> Problem details: Starting with the line that holds "What is the missing element in this pattern?", reproduce each line through the last one of the data, exactly as written. Pictures are not copied.

···

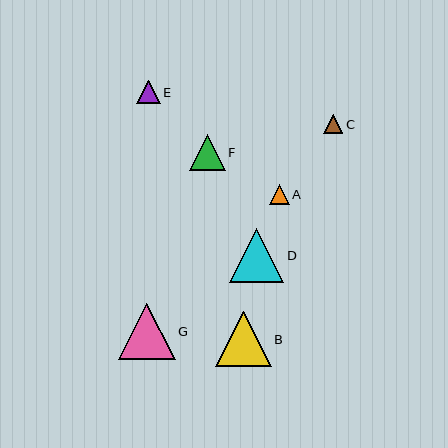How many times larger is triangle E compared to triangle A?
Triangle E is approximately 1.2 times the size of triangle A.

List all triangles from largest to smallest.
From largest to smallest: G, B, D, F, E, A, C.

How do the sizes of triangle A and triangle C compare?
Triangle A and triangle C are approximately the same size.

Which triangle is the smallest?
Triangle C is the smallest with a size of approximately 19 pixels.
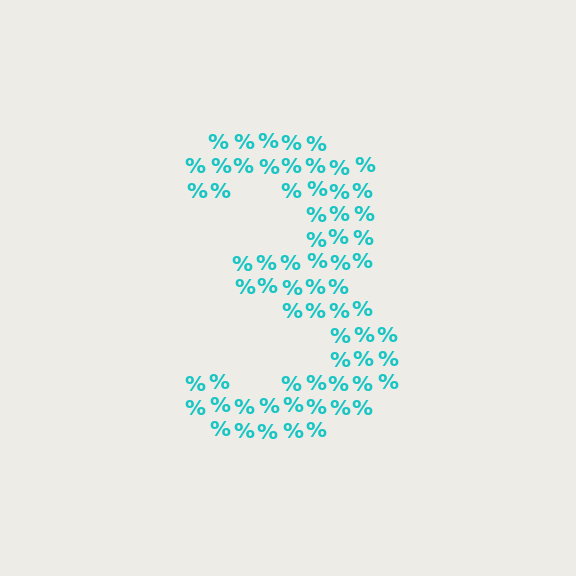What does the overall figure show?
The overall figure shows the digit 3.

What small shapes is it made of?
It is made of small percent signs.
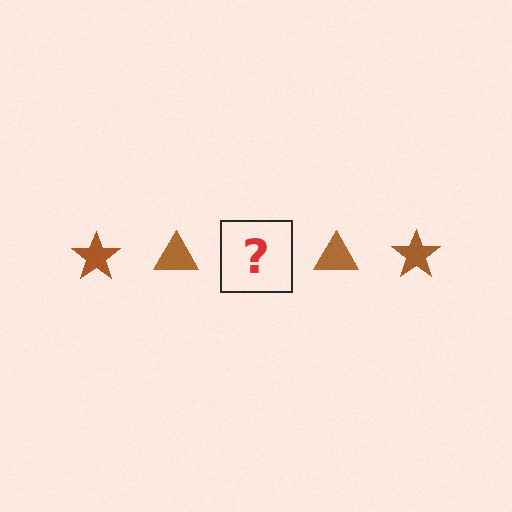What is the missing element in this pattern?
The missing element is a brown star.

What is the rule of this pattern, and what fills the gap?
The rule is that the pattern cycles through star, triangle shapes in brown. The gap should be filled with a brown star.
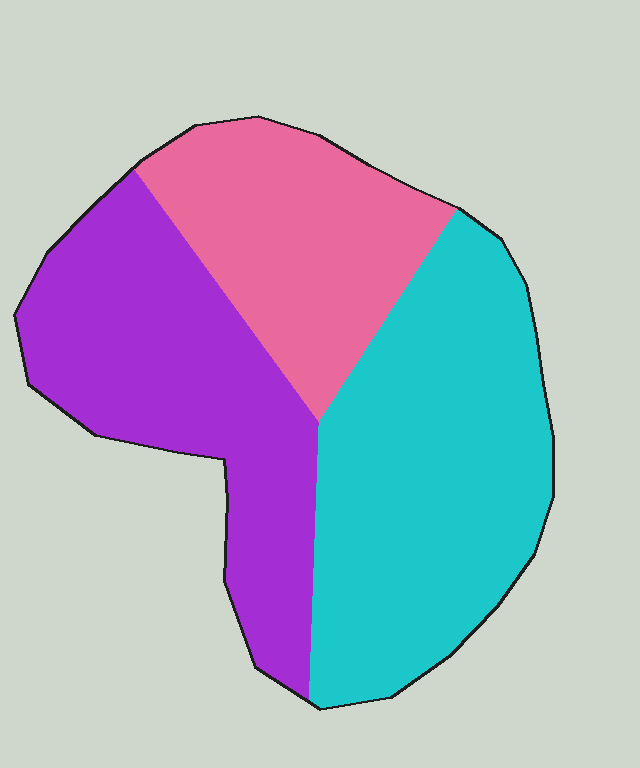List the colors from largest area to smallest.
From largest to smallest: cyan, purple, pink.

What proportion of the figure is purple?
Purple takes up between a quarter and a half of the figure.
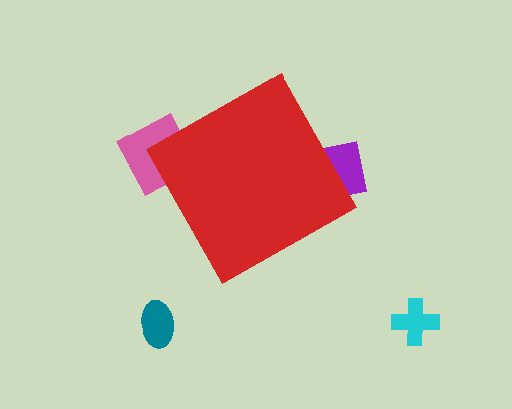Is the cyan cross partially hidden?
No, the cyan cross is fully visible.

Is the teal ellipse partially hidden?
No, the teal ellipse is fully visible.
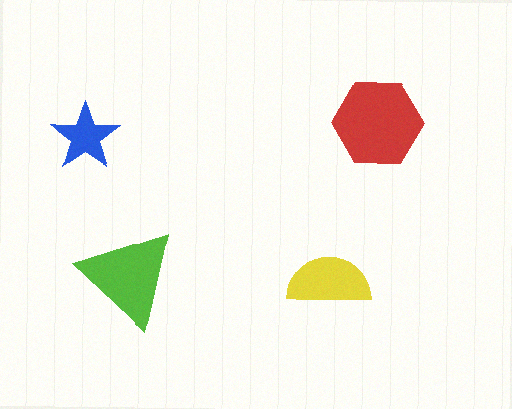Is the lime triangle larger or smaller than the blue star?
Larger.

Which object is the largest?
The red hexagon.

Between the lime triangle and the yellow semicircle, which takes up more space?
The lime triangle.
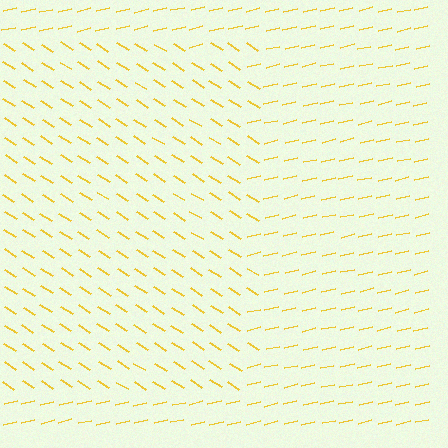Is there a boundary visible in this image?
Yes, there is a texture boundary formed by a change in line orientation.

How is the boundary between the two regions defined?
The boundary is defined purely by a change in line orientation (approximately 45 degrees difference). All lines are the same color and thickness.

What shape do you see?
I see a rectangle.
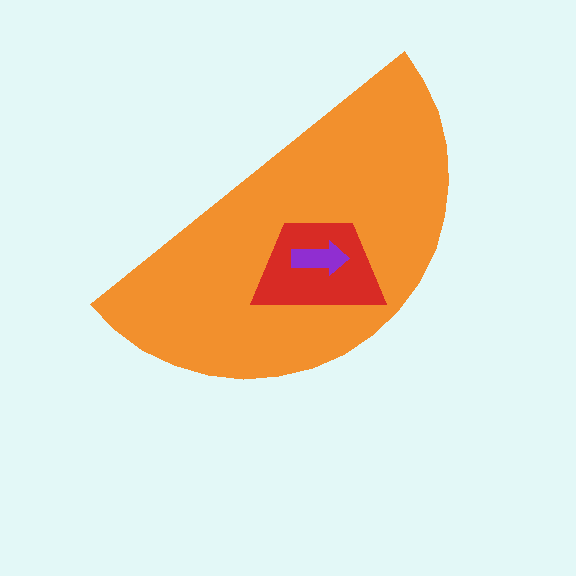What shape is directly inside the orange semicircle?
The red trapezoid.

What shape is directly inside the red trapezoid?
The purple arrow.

···

> Task response:
What is the missing element in this pattern?
The missing element is a brown star.

What is the rule of this pattern, and what fills the gap?
The rule is that the pattern cycles through star, triangle shapes in brown. The gap should be filled with a brown star.
List the colors from largest area to smallest.
From largest to smallest: cyan, purple, pink.

What proportion of the figure is purple?
Purple takes up between a quarter and a half of the figure.
Is the cyan cross partially hidden?
No, the cyan cross is fully visible.

Is the teal ellipse partially hidden?
No, the teal ellipse is fully visible.
Is the lime triangle larger or smaller than the blue star?
Larger.

Which object is the largest?
The red hexagon.

Between the lime triangle and the yellow semicircle, which takes up more space?
The lime triangle.
Is there a boundary visible in this image?
Yes, there is a texture boundary formed by a change in line orientation.

How is the boundary between the two regions defined?
The boundary is defined purely by a change in line orientation (approximately 45 degrees difference). All lines are the same color and thickness.

What shape do you see?
I see a rectangle.
What shape is directly inside the orange semicircle?
The red trapezoid.

What shape is directly inside the red trapezoid?
The purple arrow.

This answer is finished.